» **Recorded data**:

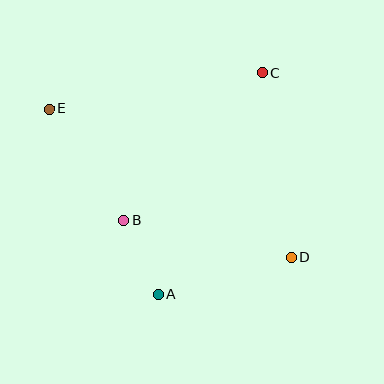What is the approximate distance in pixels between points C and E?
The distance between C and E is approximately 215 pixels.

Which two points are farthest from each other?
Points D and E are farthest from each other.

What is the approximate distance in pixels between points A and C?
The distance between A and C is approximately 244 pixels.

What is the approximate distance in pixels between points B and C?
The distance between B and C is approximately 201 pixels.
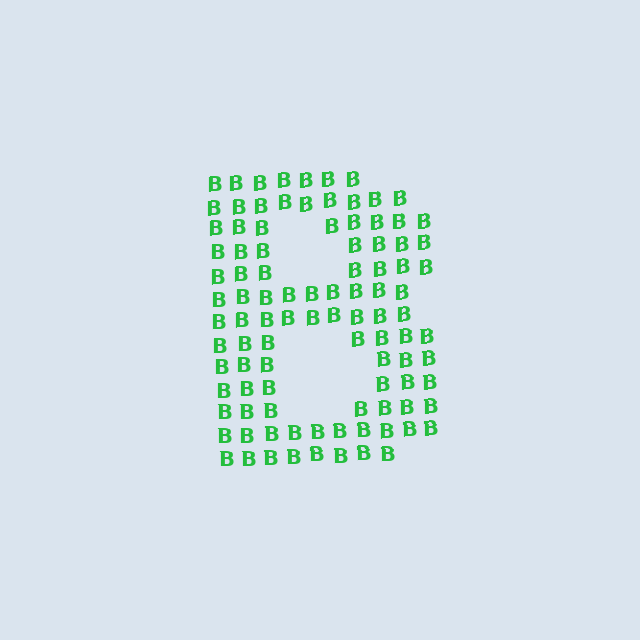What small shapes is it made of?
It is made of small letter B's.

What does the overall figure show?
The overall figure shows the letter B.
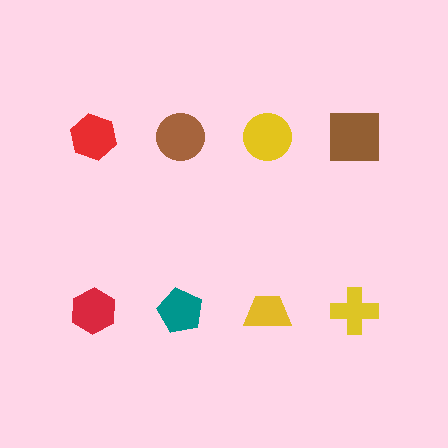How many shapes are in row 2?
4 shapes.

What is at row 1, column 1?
==
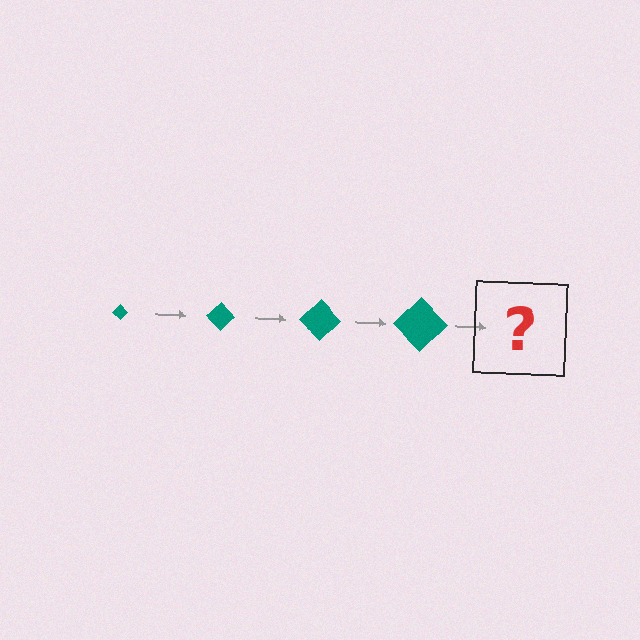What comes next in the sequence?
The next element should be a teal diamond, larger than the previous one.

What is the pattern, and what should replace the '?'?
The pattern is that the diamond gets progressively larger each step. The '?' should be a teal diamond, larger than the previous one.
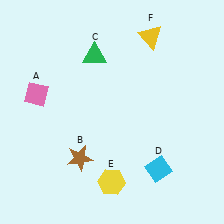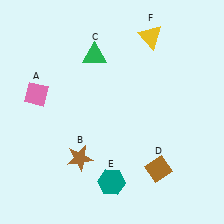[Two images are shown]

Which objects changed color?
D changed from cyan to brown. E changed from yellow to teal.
---
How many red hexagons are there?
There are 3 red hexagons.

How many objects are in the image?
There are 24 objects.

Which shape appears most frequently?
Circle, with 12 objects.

» **Objective**:
Above are some records. Reproduce the lines from the one with "How many shapes are in row 2?" down to the one with "What is at row 1, column 1?", keeping both, and leave every picture out.

» **Exercise solution**:
How many shapes are in row 2?
4 shapes.

What is at row 1, column 1?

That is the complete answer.